◆ REQUIRED WORK
Copy the lines below verbatim, but only from the line containing "List the shapes" through the end of the data.

◆ RECORD SET
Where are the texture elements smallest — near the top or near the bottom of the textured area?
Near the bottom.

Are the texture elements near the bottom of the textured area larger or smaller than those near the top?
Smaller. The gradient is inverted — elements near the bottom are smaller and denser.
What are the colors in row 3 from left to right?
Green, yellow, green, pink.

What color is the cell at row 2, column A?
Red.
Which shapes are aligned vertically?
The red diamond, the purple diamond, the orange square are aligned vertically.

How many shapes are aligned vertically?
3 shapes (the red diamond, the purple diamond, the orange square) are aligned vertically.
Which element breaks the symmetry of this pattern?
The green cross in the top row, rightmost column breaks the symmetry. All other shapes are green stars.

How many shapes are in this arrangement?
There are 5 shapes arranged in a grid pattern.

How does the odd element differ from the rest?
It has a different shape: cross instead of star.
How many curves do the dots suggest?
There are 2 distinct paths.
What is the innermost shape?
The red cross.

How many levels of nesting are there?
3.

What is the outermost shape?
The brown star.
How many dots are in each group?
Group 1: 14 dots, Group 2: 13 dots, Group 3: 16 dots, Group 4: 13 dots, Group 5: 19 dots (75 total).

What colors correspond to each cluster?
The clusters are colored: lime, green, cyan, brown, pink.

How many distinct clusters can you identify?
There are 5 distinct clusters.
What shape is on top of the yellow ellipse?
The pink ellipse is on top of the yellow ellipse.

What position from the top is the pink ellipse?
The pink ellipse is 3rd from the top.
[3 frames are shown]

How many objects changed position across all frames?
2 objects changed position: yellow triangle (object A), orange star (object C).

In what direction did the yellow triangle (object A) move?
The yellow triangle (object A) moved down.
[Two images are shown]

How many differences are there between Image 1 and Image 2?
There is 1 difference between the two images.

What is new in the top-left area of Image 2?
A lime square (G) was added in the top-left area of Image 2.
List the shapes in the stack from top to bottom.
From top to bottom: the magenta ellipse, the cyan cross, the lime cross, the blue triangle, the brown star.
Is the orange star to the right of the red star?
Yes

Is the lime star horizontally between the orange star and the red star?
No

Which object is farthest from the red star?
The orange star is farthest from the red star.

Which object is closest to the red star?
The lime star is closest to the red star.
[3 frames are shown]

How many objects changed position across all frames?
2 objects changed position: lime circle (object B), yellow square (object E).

◆ RESULT FOR THIS TASK
List the shapes in the stack from top to bottom.
From top to bottom: the magenta ellipse, the cyan cross, the lime cross, the blue triangle, the brown star.
Is the orange star to the right of the red star?
Yes

Is the lime star horizontally between the orange star and the red star?
No

Which object is farthest from the red star?
The orange star is farthest from the red star.

Which object is closest to the red star?
The lime star is closest to the red star.
[3 frames are shown]

How many objects changed position across all frames?
2 objects changed position: lime circle (object B), yellow square (object E).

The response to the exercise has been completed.